*** Opening GIVEN RECORDS ***

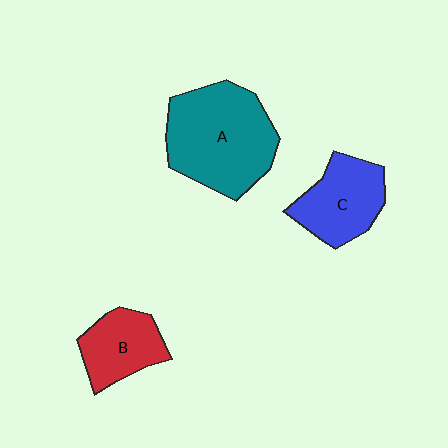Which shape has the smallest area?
Shape B (red).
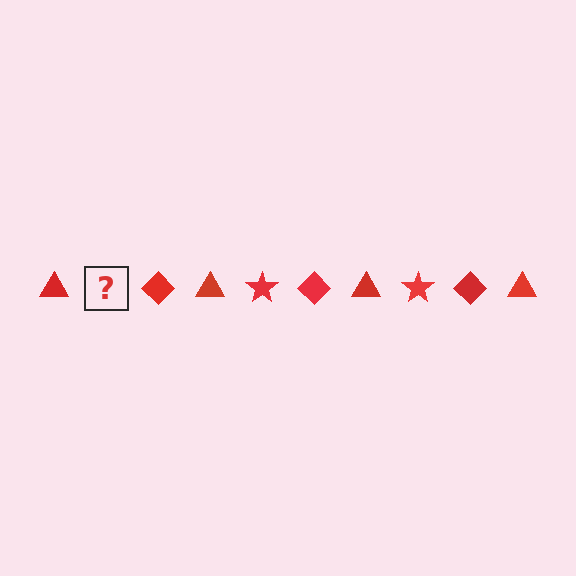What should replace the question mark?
The question mark should be replaced with a red star.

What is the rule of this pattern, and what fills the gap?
The rule is that the pattern cycles through triangle, star, diamond shapes in red. The gap should be filled with a red star.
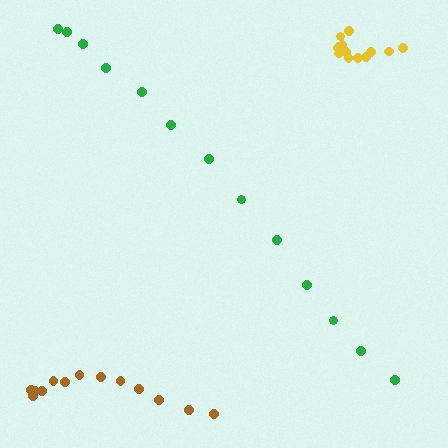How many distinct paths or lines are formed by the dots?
There are 3 distinct paths.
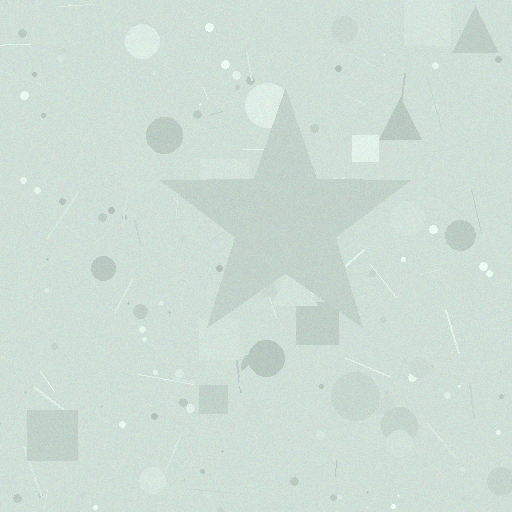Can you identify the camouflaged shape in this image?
The camouflaged shape is a star.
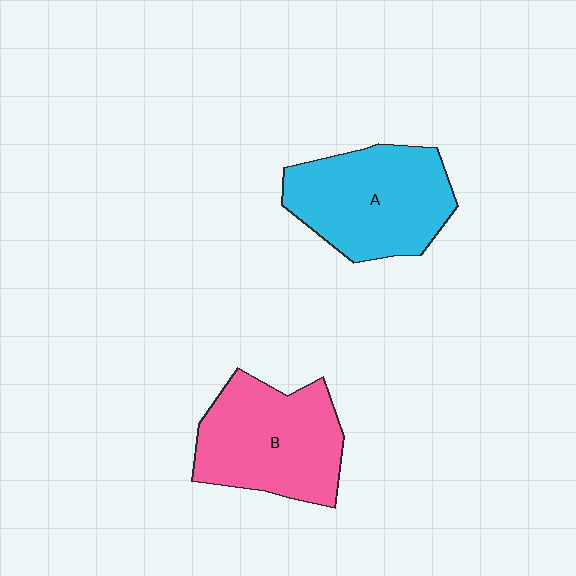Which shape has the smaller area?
Shape B (pink).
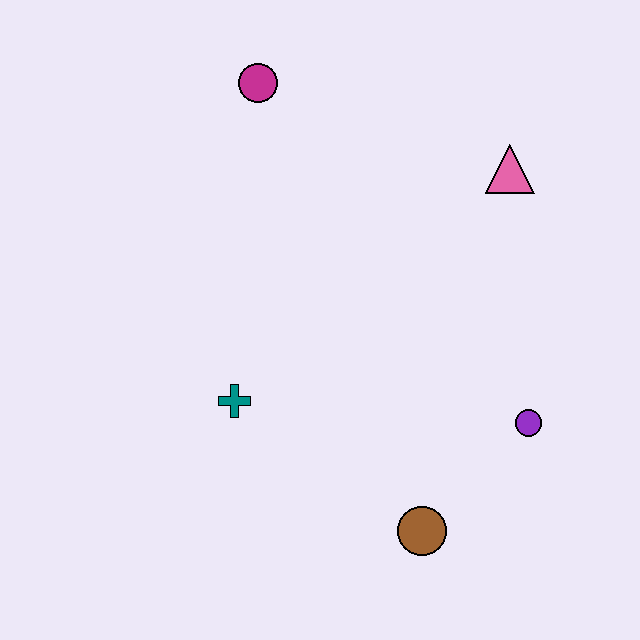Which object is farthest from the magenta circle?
The brown circle is farthest from the magenta circle.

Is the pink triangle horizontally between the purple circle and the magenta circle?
Yes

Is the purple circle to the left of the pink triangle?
No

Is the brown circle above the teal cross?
No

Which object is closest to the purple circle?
The brown circle is closest to the purple circle.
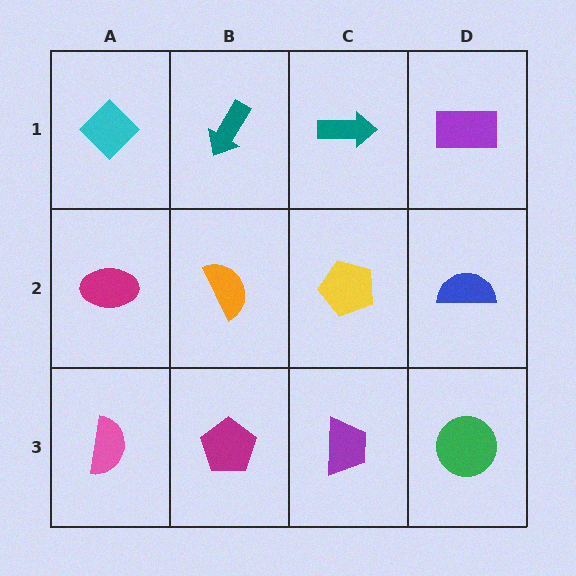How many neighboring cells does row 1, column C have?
3.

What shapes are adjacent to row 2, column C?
A teal arrow (row 1, column C), a purple trapezoid (row 3, column C), an orange semicircle (row 2, column B), a blue semicircle (row 2, column D).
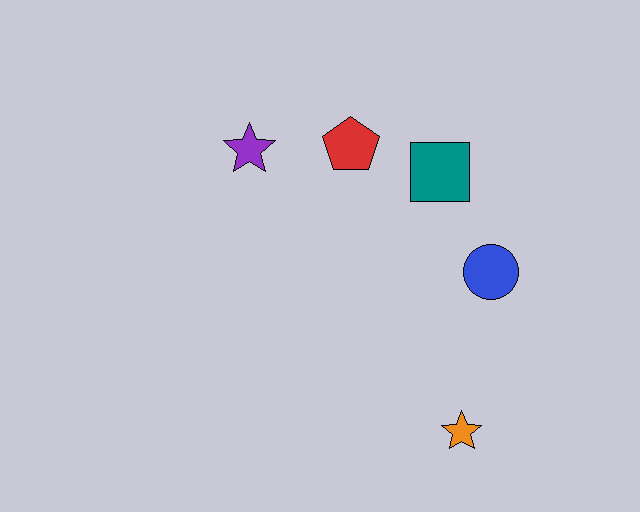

*** Closing GIVEN RECORDS ***

# EXERCISE BRIEF
Restate word for word the lines running from the one with "Which shape has the smaller area?" to the end of the entries; pictures are to be left out.

# EXERCISE ANSWER
Which shape has the smaller area?
Shape B (pink).
Which object is farthest from the magenta circle?
The brown circle is farthest from the magenta circle.

Is the pink triangle horizontally between the purple circle and the magenta circle?
Yes

Is the purple circle to the left of the pink triangle?
No

Is the brown circle above the teal cross?
No

Which object is closest to the purple circle?
The brown circle is closest to the purple circle.
How many neighboring cells does row 1, column C have?
3.

What shapes are adjacent to row 2, column C?
A teal arrow (row 1, column C), a purple trapezoid (row 3, column C), an orange semicircle (row 2, column B), a blue semicircle (row 2, column D).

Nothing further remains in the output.